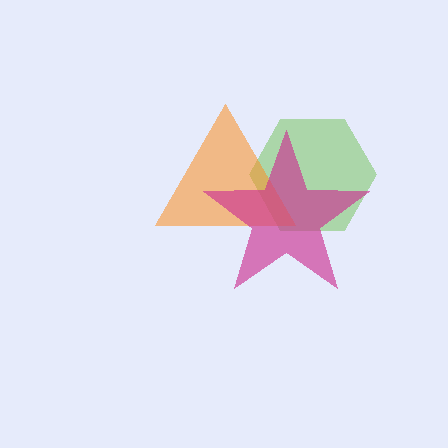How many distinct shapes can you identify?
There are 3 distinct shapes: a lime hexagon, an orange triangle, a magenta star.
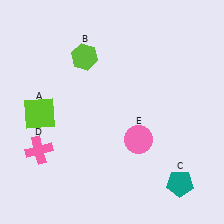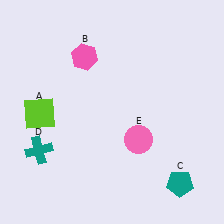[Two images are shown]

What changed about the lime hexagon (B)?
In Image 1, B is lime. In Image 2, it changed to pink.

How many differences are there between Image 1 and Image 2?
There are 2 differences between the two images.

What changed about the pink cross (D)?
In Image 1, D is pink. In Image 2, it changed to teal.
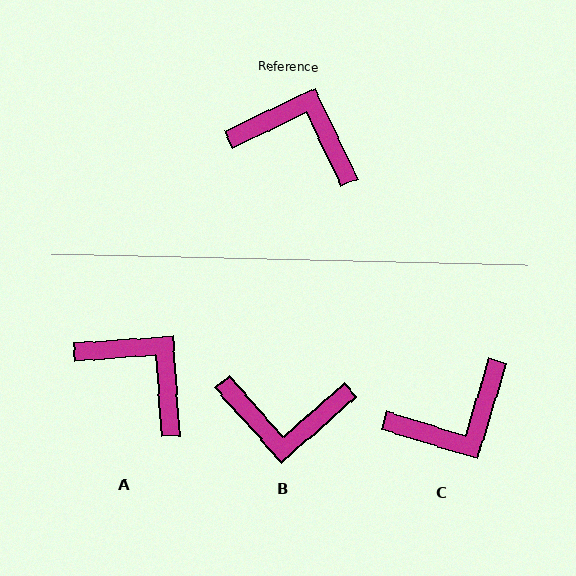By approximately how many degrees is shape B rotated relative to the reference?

_What is asked:_ Your copy of the data should match it exactly, except that pictures are left out.

_Response to this task:_
How many distinct shapes can you identify?
There are 3 distinct shapes: a lime hexagon, an orange triangle, a magenta star.
[Two images are shown]

What changed about the lime hexagon (B)?
In Image 1, B is lime. In Image 2, it changed to pink.

How many differences are there between Image 1 and Image 2?
There are 2 differences between the two images.

What changed about the pink cross (D)?
In Image 1, D is pink. In Image 2, it changed to teal.
By approximately how many degrees is shape B rotated relative to the reference?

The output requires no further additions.